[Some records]
BEGIN
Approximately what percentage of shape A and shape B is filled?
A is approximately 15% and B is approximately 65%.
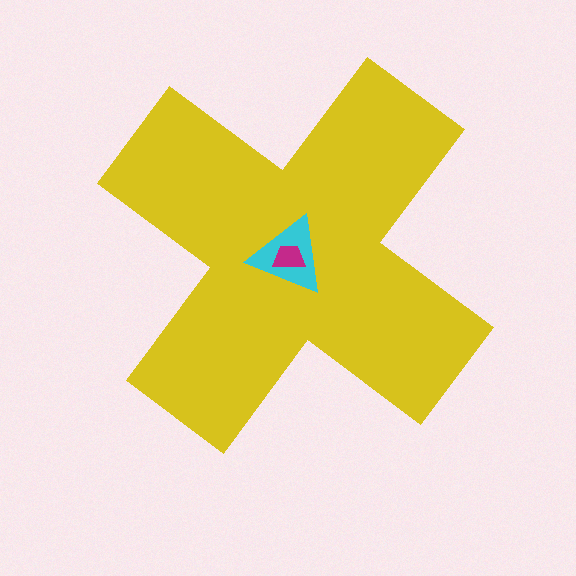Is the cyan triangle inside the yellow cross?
Yes.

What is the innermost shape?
The magenta trapezoid.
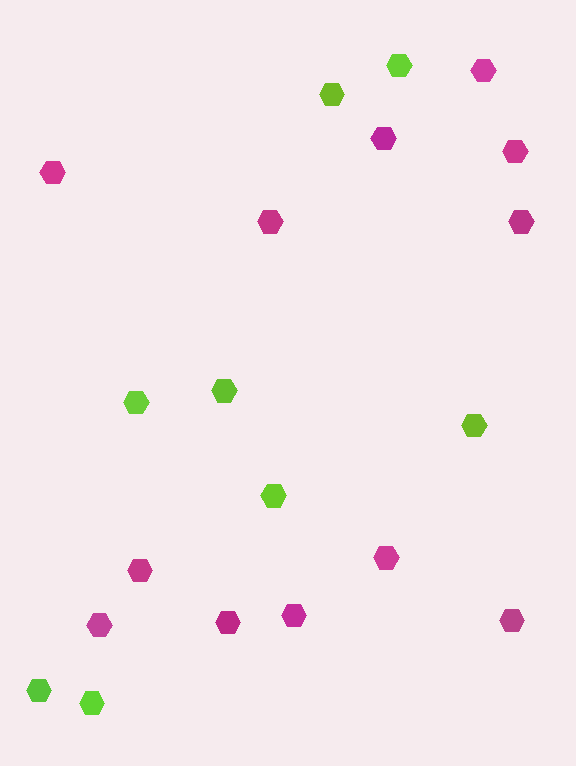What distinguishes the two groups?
There are 2 groups: one group of lime hexagons (8) and one group of magenta hexagons (12).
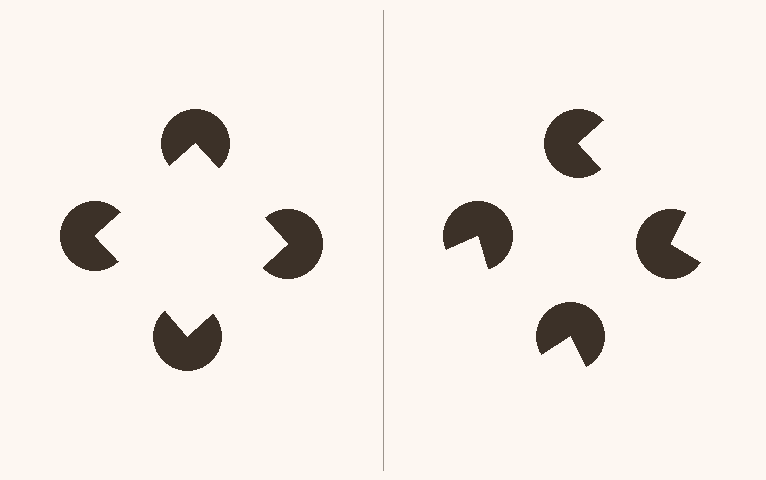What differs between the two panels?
The pac-man discs are positioned identically on both sides; only the wedge orientations differ. On the left they align to a square; on the right they are misaligned.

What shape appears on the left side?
An illusory square.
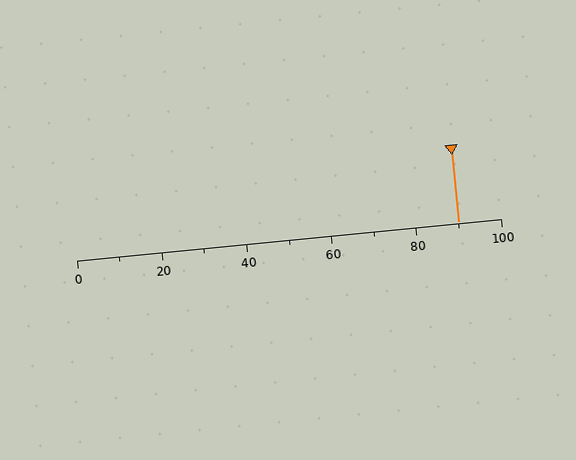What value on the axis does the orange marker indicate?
The marker indicates approximately 90.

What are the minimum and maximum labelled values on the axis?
The axis runs from 0 to 100.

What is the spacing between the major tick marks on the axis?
The major ticks are spaced 20 apart.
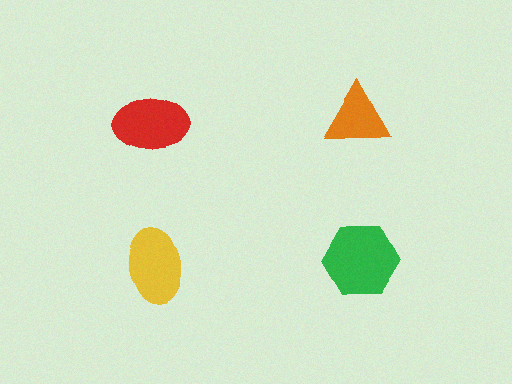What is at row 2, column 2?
A green hexagon.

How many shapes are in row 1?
2 shapes.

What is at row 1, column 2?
An orange triangle.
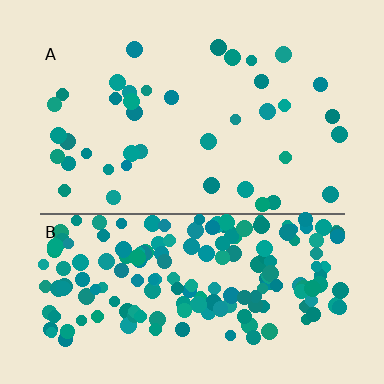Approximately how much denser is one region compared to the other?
Approximately 4.8× — region B over region A.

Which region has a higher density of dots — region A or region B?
B (the bottom).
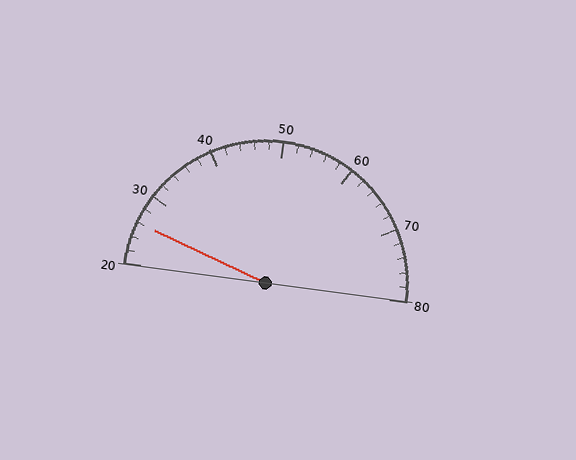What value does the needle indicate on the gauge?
The needle indicates approximately 26.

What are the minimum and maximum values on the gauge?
The gauge ranges from 20 to 80.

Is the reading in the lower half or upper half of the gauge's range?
The reading is in the lower half of the range (20 to 80).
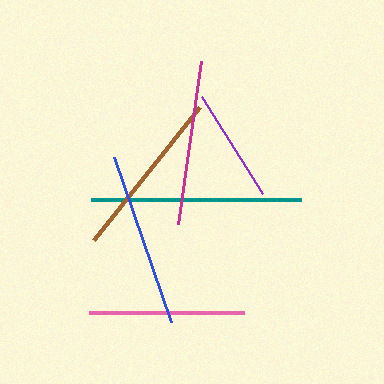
END
The lines to write out run from the one containing "What differs between the two panels?" through the final line of the material above, both included; write them out exactly, with no pictures.

• Complete output
What differs between the two panels?
The pac-man discs are positioned identically on both sides; only the wedge orientations differ. On the left they align to a square; on the right they are misaligned.

What shape appears on the left side?
An illusory square.
What value on the axis does the orange marker indicate?
The marker indicates approximately 90.

What are the minimum and maximum labelled values on the axis?
The axis runs from 0 to 100.

What is the spacing between the major tick marks on the axis?
The major ticks are spaced 20 apart.
What is at row 2, column 2?
A green hexagon.

How many shapes are in row 1?
2 shapes.

What is at row 1, column 2?
An orange triangle.
Approximately how much denser is one region compared to the other?
Approximately 4.8× — region B over region A.

Which region has a higher density of dots — region A or region B?
B (the bottom).
What value does the needle indicate on the gauge?
The needle indicates approximately 26.

What are the minimum and maximum values on the gauge?
The gauge ranges from 20 to 80.

Is the reading in the lower half or upper half of the gauge's range?
The reading is in the lower half of the range (20 to 80).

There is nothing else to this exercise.